═════ Exercise material

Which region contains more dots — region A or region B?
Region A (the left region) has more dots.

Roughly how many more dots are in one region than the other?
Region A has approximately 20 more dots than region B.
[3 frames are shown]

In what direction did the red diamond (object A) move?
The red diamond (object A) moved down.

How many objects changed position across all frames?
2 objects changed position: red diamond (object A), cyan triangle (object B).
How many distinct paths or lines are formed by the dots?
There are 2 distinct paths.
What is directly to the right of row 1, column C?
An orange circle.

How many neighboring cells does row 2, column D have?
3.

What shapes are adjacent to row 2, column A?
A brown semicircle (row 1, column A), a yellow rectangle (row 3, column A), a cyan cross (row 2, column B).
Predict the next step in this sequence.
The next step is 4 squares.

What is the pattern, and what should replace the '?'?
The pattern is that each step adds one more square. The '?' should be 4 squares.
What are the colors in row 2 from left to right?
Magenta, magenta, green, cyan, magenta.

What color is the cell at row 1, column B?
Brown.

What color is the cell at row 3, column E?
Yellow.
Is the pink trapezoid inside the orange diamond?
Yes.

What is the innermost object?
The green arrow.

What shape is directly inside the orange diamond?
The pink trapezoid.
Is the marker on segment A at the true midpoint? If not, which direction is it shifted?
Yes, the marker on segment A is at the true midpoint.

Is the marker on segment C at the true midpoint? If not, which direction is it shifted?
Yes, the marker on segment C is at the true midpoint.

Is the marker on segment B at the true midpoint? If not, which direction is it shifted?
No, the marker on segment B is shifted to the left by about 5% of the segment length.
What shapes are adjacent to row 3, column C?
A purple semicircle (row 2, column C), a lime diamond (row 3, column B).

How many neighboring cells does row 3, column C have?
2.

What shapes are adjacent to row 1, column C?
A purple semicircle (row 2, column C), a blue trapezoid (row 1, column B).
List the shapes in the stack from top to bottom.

══════════

When copying the data above, keep every line exactly as written.

### Solved problem
Which region contains more dots — region A or region B?
Region A (the left region) has more dots.

Roughly how many more dots are in one region than the other?
Region A has approximately 20 more dots than region B.
[3 frames are shown]

In what direction did the red diamond (object A) move?
The red diamond (object A) moved down.

How many objects changed position across all frames?
2 objects changed position: red diamond (object A), cyan triangle (object B).
How many distinct paths or lines are formed by the dots?
There are 2 distinct paths.
What is directly to the right of row 1, column C?
An orange circle.

How many neighboring cells does row 2, column D have?
3.

What shapes are adjacent to row 2, column A?
A brown semicircle (row 1, column A), a yellow rectangle (row 3, column A), a cyan cross (row 2, column B).
Predict the next step in this sequence.
The next step is 4 squares.

What is the pattern, and what should replace the '?'?
The pattern is that each step adds one more square. The '?' should be 4 squares.
What are the colors in row 2 from left to right?
Magenta, magenta, green, cyan, magenta.

What color is the cell at row 1, column B?
Brown.

What color is the cell at row 3, column E?
Yellow.
Is the pink trapezoid inside the orange diamond?
Yes.

What is the innermost object?
The green arrow.

What shape is directly inside the orange diamond?
The pink trapezoid.
Is the marker on segment A at the true midpoint? If not, which direction is it shifted?
Yes, the marker on segment A is at the true midpoint.

Is the marker on segment C at the true midpoint? If not, which direction is it shifted?
Yes, the marker on segment C is at the true midpoint.

Is the marker on segment B at the true midpoint? If not, which direction is it shifted?
No, the marker on segment B is shifted to the left by about 5% of the segment length.
What shapes are adjacent to row 3, column C?
A purple semicircle (row 2, column C), a lime diamond (row 3, column B).

How many neighboring cells does row 3, column C have?
2.

What shapes are adjacent to row 1, column C?
A purple semicircle (row 2, column C), a blue trapezoid (row 1, column B).
List the shapes in the stack from top to bottom.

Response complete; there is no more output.